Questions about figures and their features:
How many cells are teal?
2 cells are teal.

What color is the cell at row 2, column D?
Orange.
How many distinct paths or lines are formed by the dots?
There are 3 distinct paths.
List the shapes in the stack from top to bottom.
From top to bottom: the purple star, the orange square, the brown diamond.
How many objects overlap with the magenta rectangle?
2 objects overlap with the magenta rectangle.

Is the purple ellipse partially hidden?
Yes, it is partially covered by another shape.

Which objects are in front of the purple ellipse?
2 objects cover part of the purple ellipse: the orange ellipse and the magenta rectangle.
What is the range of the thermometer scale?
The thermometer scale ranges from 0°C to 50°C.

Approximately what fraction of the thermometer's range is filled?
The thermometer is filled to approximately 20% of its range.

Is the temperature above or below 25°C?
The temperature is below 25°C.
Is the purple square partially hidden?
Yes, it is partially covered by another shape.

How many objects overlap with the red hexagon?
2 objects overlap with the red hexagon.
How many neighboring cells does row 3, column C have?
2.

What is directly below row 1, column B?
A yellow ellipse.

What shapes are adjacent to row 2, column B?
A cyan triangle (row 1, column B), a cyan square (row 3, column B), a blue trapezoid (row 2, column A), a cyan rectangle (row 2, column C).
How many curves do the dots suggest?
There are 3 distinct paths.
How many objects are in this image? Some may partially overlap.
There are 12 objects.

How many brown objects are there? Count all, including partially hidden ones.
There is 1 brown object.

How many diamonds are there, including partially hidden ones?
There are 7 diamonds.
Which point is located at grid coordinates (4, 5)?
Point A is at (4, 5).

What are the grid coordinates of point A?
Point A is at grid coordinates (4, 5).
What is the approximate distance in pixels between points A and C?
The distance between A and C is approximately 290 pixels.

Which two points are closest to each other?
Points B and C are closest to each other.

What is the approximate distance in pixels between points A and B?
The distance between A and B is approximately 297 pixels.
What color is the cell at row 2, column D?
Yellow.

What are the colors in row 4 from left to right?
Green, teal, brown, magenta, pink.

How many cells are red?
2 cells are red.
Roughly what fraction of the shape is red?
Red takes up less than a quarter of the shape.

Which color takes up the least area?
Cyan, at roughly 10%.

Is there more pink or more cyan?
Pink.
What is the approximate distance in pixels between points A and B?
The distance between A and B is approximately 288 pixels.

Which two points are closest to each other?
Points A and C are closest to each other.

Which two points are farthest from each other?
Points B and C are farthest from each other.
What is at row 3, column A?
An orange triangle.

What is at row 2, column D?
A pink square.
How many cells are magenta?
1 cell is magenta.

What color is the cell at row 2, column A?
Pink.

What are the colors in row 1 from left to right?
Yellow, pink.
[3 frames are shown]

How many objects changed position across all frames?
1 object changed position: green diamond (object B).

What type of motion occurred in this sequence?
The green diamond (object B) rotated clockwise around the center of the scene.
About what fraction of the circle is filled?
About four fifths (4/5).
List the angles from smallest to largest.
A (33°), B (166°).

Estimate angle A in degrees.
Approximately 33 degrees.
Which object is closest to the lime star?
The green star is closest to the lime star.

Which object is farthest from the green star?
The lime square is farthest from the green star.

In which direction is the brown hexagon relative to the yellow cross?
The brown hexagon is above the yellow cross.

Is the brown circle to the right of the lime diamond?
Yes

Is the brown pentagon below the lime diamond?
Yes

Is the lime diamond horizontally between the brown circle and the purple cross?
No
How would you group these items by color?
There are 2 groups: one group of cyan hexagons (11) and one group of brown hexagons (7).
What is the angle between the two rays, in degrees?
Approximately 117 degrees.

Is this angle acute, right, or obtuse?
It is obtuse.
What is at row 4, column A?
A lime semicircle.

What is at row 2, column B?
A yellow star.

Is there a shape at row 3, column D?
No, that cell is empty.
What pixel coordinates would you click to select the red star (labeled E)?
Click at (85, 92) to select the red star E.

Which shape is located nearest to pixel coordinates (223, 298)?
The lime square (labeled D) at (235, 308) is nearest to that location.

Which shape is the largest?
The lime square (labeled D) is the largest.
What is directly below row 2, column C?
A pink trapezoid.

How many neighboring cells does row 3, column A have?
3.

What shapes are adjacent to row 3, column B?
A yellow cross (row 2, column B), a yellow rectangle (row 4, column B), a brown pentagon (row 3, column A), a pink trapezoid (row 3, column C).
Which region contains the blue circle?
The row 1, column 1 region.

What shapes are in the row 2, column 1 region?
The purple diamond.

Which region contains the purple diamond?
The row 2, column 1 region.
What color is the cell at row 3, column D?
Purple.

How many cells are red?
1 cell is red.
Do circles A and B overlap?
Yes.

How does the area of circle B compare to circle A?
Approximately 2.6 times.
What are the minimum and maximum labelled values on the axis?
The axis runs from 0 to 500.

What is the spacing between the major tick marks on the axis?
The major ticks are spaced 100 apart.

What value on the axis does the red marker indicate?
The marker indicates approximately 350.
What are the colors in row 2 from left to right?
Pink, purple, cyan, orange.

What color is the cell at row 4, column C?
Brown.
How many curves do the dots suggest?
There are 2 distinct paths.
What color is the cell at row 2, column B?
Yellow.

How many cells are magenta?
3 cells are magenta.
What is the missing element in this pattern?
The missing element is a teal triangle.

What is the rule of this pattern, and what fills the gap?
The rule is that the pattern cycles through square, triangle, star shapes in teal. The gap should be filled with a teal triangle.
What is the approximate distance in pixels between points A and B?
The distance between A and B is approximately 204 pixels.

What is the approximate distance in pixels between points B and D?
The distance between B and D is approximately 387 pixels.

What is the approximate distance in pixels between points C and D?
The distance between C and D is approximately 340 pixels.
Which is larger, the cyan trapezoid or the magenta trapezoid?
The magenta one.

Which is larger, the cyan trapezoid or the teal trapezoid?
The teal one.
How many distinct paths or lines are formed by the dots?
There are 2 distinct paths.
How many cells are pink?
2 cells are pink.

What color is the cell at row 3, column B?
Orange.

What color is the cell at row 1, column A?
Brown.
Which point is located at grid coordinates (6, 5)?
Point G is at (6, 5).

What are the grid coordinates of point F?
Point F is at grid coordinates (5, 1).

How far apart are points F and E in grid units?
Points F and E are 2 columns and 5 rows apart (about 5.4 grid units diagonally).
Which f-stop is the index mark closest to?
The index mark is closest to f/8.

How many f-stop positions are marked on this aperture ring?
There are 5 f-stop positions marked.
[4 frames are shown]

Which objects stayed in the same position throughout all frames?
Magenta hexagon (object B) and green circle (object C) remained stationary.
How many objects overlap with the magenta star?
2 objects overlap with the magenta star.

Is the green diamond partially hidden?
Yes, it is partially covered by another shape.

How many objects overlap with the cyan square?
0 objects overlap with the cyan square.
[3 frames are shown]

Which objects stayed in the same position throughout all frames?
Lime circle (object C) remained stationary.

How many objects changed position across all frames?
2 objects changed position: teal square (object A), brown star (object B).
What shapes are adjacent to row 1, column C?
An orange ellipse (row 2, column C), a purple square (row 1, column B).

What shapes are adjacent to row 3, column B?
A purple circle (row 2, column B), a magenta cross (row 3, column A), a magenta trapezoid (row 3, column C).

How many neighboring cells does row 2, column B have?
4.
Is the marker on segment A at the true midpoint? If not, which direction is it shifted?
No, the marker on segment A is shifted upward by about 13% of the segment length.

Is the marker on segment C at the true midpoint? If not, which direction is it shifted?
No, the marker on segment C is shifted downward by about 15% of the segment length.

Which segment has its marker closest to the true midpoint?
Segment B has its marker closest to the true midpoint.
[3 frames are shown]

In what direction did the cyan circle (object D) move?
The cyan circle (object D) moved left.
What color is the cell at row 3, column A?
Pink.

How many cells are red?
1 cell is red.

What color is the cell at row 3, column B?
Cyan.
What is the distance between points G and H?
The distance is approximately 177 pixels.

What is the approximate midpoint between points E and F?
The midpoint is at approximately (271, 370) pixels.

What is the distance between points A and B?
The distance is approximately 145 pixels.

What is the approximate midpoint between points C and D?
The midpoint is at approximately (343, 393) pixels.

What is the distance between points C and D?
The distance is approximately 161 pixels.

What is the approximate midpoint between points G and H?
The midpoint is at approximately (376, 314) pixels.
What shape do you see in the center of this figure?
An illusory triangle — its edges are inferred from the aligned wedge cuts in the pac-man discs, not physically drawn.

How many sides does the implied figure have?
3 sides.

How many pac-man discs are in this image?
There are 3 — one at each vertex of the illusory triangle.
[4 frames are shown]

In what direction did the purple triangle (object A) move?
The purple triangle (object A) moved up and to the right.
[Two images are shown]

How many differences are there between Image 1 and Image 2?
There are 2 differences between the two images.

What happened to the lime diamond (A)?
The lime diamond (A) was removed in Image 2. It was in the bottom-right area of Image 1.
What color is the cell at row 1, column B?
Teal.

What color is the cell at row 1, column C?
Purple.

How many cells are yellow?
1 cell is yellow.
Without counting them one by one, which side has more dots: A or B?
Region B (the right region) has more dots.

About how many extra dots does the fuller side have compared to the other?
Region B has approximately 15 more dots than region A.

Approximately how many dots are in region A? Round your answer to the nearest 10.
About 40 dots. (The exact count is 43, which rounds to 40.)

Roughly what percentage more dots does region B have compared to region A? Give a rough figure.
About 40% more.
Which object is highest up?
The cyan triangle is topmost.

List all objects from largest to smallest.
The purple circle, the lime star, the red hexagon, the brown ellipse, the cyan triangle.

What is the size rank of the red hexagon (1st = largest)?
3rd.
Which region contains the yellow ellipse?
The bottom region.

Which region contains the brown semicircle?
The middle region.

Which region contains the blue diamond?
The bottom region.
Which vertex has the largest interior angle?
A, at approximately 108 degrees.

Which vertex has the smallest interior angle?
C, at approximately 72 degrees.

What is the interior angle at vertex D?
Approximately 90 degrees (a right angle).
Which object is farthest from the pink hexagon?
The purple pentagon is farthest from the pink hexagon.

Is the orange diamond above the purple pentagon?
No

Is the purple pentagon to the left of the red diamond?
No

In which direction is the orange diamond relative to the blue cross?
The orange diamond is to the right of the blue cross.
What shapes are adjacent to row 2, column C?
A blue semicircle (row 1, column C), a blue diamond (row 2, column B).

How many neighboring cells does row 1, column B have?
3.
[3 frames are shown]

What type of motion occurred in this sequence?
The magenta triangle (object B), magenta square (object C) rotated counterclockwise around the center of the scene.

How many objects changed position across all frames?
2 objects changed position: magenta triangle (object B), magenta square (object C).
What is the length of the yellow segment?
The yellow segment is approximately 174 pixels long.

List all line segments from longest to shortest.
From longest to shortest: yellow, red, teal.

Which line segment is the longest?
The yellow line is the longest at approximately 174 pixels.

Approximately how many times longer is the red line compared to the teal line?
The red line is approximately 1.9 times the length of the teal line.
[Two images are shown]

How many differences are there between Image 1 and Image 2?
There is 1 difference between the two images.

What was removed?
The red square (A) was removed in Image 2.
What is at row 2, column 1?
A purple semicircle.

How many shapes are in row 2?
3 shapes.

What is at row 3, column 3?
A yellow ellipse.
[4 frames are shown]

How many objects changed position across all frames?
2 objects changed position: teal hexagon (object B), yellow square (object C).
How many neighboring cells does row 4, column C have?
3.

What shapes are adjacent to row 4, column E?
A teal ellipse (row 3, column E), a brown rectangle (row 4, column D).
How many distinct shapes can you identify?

Brief. Starting at the line that contains "What is at row 3, column 3?" and ending at the last line of the data, repeat each line exactly; include nothing else.

The answer.
What is at row 3, column 3?
A yellow ellipse.
[4 frames are shown]

How many objects changed position across all frames?
2 objects changed position: teal hexagon (object B), yellow square (object C).
How many neighboring cells does row 4, column C have?
3.

What shapes are adjacent to row 4, column E?
A teal ellipse (row 3, column E), a brown rectangle (row 4, column D).
How many distinct shapes can you identify?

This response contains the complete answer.